(Records from a collection)
[START]
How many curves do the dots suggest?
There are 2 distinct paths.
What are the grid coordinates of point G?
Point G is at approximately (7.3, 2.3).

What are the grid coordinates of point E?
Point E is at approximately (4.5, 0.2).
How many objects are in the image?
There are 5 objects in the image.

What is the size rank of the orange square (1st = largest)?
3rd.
[END]
[START]
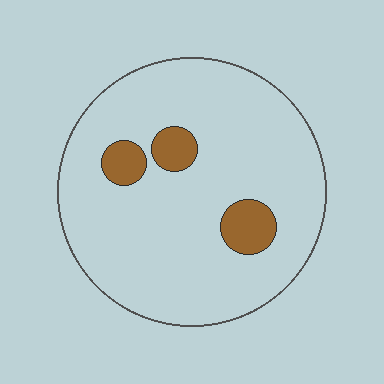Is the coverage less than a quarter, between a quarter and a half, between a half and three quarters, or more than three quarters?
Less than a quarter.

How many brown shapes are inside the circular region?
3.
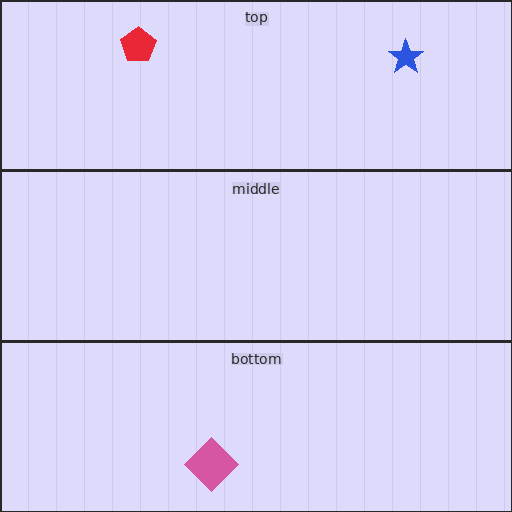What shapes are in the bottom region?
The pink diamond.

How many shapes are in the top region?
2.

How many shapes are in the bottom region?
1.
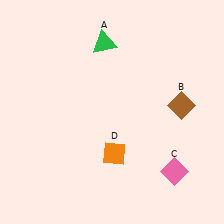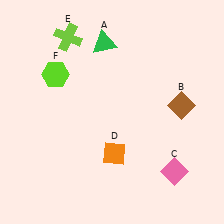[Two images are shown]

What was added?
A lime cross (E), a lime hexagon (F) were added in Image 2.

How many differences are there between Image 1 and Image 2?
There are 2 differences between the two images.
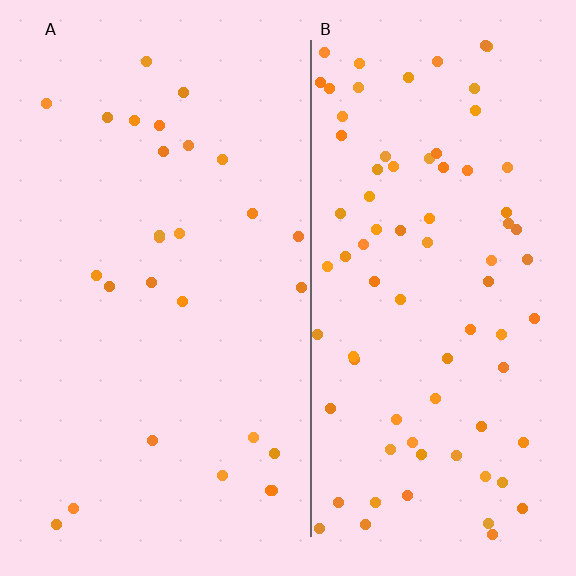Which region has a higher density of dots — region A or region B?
[END]
EXERCISE DIRECTIONS: Without the pictures, give again exactly the lines above starting at the line containing "What was added?" and ending at the line containing "Which region has".

ANSWER FOR THE TASK:
What was added?
A lime cross (E), a lime hexagon (F) were added in Image 2.

How many differences are there between Image 1 and Image 2?
There are 2 differences between the two images.
Which region has a higher density of dots — region A or region B?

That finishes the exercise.